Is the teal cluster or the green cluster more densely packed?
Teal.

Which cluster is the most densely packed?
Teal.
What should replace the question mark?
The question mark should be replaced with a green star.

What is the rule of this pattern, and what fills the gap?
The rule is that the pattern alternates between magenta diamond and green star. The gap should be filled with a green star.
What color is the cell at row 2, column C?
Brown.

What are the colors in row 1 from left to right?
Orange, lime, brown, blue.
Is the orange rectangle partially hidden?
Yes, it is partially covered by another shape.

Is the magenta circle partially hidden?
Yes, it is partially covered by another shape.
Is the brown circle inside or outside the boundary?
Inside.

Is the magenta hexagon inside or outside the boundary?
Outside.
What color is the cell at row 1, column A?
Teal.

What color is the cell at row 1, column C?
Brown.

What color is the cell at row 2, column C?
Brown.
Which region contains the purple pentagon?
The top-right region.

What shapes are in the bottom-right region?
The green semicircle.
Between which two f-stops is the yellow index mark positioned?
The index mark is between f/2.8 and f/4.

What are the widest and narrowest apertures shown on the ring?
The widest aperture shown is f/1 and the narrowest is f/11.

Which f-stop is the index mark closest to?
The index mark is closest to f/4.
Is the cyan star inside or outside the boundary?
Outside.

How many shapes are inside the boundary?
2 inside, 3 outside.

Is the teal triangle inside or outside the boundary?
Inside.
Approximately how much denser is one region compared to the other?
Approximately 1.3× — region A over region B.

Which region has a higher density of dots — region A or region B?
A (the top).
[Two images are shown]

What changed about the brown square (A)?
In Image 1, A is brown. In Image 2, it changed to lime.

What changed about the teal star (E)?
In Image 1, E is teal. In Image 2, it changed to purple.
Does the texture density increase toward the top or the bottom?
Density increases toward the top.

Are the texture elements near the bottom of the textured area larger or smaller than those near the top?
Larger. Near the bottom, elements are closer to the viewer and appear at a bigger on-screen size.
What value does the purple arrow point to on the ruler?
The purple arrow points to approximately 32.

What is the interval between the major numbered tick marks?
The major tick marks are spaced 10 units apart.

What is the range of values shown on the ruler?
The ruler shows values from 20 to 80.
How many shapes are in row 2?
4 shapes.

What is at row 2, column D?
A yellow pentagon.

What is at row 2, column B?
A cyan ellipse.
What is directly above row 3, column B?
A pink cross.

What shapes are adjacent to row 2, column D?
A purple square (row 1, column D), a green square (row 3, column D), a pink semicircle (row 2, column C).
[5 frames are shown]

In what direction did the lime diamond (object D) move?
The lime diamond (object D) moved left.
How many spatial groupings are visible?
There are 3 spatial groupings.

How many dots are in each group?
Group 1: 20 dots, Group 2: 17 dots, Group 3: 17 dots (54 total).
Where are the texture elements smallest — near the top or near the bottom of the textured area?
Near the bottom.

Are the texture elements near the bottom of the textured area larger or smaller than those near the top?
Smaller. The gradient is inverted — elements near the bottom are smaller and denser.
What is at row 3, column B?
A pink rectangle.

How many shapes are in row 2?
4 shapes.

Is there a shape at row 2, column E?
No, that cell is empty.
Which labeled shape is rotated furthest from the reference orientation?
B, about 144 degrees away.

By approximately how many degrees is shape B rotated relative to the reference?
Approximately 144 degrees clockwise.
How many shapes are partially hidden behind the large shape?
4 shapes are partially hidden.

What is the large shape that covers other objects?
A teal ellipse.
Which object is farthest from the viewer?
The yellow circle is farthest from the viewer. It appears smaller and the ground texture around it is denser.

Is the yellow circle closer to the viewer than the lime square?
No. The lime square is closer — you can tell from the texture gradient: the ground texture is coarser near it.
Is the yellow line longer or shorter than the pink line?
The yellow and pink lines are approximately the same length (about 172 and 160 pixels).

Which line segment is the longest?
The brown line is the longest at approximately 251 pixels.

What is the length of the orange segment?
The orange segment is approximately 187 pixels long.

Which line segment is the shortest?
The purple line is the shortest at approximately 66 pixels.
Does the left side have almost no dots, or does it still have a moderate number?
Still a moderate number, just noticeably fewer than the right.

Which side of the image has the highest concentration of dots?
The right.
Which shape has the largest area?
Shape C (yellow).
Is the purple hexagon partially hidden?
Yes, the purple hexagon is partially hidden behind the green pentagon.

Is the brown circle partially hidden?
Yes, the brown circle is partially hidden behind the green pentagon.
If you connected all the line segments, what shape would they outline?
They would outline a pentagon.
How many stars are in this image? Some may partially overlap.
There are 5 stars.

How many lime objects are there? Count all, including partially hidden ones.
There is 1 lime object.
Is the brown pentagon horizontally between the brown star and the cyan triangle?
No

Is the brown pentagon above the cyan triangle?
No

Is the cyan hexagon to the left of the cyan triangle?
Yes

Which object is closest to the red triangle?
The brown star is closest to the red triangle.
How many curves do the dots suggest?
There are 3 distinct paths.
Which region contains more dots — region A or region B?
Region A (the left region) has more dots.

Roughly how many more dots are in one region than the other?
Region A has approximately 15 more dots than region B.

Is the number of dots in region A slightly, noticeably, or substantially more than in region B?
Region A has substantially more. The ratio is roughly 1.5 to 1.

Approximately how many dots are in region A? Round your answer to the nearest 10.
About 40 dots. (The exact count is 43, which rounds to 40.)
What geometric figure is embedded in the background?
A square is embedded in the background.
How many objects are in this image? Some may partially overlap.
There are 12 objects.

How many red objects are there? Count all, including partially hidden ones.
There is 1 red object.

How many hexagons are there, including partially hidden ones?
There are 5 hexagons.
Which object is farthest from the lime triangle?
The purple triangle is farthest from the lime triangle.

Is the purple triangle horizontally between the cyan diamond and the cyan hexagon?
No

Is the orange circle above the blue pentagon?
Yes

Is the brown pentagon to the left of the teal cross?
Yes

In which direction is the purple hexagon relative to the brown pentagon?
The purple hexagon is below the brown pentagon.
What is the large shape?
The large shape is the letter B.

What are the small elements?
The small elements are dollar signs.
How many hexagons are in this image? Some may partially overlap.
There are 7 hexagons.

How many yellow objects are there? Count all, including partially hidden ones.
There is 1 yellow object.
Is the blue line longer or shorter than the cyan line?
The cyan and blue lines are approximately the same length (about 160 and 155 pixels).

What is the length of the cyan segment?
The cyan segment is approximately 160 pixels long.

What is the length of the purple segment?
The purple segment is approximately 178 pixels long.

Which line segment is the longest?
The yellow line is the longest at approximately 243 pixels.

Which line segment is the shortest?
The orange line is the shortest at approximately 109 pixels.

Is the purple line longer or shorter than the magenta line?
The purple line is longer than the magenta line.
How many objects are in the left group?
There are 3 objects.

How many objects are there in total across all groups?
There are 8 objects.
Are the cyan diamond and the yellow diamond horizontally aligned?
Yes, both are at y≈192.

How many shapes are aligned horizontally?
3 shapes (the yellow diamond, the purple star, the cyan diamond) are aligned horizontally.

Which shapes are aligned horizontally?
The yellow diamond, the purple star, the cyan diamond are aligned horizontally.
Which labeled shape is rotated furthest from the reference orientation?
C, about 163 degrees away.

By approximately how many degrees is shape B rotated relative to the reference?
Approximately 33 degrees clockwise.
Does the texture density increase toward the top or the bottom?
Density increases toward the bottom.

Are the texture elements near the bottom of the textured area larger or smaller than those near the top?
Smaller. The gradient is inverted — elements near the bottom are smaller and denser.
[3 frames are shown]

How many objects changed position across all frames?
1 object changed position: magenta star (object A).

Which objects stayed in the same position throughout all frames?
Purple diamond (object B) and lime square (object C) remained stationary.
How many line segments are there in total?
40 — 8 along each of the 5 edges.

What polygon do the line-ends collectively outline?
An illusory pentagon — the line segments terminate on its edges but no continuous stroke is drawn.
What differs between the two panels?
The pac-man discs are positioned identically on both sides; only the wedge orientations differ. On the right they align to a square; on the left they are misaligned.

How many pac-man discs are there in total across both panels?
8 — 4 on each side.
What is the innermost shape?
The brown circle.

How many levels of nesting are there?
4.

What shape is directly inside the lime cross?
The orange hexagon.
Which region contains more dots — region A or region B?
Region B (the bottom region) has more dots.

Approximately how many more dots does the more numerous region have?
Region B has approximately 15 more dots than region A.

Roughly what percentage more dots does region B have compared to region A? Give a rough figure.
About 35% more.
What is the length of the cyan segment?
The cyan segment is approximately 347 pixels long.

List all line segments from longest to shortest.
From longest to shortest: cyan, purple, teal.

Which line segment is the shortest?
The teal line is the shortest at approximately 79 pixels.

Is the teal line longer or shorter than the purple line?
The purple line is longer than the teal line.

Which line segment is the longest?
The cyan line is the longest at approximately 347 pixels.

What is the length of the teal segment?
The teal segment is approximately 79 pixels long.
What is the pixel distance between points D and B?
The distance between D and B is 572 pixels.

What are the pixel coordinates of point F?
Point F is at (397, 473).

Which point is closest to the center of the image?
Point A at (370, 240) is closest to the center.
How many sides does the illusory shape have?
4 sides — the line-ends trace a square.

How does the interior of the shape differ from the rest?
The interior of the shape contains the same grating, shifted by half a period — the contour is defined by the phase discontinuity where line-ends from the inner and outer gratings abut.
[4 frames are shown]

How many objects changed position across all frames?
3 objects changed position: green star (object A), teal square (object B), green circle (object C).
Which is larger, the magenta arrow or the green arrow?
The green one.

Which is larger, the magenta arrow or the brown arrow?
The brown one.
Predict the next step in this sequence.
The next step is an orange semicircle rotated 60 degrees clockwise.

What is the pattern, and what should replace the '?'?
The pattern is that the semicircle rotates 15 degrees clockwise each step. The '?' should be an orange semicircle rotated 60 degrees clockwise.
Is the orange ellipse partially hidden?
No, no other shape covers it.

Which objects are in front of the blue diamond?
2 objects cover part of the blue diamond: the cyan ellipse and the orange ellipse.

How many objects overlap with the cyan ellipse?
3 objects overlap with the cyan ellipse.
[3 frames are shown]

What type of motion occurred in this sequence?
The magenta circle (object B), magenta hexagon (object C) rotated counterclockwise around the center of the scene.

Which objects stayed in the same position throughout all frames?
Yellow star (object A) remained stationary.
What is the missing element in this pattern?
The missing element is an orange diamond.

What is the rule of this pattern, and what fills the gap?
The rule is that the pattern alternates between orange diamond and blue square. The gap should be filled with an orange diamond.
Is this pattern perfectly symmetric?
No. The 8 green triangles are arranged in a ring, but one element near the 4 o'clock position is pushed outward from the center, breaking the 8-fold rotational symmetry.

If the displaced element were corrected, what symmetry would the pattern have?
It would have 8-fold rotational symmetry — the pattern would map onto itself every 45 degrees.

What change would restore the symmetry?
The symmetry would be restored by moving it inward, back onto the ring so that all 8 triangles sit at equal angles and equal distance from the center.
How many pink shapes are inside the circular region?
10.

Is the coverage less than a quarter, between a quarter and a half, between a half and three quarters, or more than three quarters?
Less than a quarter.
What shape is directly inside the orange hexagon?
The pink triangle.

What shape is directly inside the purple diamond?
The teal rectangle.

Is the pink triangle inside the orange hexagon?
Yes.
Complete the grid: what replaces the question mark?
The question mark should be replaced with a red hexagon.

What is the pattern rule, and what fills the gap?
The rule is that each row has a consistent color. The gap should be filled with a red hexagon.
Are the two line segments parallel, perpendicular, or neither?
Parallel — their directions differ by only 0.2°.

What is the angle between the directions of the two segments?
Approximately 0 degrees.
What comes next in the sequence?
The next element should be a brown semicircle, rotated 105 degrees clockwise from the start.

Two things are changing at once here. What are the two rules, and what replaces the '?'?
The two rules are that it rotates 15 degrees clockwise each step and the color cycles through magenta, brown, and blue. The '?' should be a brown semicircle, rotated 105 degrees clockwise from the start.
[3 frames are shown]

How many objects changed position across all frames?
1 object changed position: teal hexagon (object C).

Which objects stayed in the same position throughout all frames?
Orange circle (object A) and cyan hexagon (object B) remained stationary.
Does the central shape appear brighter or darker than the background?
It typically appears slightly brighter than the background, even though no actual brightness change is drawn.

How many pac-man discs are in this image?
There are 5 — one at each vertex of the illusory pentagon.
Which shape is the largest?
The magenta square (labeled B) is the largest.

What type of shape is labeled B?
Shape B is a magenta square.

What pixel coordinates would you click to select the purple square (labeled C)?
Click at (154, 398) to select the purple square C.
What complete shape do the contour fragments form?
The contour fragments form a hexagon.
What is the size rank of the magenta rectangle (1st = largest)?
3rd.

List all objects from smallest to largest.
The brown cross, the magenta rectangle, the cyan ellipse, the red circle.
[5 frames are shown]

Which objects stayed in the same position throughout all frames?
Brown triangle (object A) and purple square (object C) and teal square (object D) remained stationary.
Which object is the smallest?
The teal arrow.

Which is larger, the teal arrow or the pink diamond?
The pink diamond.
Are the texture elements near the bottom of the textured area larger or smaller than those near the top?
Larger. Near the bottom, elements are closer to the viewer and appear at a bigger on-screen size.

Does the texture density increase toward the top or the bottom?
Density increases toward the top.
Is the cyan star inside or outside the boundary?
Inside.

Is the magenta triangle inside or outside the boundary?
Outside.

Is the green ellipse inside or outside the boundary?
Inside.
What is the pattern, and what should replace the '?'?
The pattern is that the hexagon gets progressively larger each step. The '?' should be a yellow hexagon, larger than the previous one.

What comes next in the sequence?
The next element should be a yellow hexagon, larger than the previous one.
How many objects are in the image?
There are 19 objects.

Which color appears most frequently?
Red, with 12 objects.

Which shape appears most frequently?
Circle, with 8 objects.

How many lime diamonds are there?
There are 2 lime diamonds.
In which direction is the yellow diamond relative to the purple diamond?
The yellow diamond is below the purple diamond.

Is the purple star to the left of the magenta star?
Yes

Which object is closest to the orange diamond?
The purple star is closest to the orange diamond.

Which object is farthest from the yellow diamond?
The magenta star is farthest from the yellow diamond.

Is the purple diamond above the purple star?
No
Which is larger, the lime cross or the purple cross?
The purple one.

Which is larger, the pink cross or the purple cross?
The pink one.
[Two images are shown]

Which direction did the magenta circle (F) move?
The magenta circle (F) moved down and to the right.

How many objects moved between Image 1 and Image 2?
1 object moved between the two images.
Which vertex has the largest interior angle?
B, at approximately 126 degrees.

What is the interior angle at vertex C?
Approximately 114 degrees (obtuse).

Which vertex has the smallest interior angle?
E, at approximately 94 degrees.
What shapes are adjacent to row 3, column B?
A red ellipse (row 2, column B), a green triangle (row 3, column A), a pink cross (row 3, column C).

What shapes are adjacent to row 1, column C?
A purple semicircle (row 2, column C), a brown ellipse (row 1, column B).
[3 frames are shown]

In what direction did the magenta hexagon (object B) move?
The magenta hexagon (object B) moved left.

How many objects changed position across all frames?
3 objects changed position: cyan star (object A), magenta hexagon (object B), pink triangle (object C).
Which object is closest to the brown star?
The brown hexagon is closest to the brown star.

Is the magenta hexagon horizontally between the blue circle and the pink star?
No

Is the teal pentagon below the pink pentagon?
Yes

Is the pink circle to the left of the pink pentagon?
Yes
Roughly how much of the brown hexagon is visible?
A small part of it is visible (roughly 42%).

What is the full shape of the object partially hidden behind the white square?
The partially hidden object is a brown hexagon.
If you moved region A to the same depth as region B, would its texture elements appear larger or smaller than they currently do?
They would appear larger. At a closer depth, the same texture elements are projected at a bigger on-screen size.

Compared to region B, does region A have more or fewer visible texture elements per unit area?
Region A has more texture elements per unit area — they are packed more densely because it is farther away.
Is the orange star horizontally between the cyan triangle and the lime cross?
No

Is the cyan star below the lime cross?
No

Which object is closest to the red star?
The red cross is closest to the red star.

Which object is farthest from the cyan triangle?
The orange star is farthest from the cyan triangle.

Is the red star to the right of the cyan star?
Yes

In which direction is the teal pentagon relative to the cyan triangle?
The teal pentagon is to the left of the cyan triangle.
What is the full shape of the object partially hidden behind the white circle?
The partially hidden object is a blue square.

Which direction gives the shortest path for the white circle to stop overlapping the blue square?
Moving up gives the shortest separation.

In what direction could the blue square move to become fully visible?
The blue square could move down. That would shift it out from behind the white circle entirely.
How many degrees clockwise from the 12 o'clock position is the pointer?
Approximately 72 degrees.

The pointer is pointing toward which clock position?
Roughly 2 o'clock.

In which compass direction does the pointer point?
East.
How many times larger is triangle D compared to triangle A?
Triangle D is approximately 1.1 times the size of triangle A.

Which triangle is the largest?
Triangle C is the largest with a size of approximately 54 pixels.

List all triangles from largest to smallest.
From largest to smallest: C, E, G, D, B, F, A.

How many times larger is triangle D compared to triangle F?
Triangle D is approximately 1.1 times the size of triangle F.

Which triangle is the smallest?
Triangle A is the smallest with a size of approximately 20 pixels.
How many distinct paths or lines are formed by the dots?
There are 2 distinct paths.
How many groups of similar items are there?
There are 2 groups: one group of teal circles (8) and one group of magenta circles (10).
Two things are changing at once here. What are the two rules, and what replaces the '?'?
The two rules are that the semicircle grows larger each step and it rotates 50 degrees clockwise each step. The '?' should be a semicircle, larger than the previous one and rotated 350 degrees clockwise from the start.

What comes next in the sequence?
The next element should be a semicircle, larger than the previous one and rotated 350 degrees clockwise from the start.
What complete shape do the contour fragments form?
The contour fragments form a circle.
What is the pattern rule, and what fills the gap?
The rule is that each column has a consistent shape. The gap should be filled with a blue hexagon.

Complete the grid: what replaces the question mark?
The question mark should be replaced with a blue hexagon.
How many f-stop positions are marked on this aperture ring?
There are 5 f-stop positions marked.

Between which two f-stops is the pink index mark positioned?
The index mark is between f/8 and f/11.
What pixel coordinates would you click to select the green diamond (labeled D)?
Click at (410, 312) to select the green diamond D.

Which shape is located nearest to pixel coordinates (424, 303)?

> [EXERCISE DESCRIPTION]:
In the listing above, find the line with "How many sides does the illusory shape have?" and the line with "[4 frames are shown]", then print exactly those lines and every line between them.

> [SOLUTION TO THIS TASK]:
How many sides does the illusory shape have?
4 sides — the line-ends trace a square.

How does the interior of the shape differ from the rest?
The interior of the shape contains the same grating, shifted by half a period — the contour is defined by the phase discontinuity where line-ends from the inner and outer gratings abut.
[4 frames are shown]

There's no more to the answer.